───── Data to use ─────

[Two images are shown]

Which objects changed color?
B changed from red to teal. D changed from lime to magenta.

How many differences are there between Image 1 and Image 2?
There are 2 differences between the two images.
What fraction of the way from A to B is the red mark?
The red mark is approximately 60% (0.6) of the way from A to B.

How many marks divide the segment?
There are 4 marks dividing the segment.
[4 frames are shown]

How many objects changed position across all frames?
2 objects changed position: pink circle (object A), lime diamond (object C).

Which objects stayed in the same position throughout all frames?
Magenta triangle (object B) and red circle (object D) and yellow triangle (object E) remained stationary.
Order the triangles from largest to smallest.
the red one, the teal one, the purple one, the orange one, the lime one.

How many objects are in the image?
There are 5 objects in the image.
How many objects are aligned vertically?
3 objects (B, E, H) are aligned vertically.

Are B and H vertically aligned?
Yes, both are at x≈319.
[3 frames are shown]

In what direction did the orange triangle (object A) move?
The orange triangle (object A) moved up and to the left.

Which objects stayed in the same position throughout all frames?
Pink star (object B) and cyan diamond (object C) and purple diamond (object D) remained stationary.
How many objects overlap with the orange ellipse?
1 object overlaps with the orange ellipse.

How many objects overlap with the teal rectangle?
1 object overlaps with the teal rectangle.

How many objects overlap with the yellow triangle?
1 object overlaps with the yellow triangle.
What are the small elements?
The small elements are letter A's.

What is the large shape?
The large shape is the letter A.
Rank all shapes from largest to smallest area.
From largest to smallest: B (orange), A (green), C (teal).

─────
───── Data to use ─────

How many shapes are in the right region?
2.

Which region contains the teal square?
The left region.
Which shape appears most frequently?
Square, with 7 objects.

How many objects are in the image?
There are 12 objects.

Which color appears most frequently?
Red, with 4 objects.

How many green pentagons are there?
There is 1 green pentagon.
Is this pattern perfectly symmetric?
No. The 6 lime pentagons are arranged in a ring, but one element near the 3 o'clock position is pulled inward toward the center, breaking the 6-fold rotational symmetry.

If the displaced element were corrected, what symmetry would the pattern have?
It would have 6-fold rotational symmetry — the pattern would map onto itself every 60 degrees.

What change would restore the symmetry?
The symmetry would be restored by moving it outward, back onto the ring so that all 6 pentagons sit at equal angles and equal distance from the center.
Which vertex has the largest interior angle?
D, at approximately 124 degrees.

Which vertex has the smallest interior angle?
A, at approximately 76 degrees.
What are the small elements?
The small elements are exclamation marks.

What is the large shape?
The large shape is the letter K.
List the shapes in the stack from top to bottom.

─────

Exercise task
Give the number of lines in the entries above that include the string "shown". No other output is expected.

Task result
3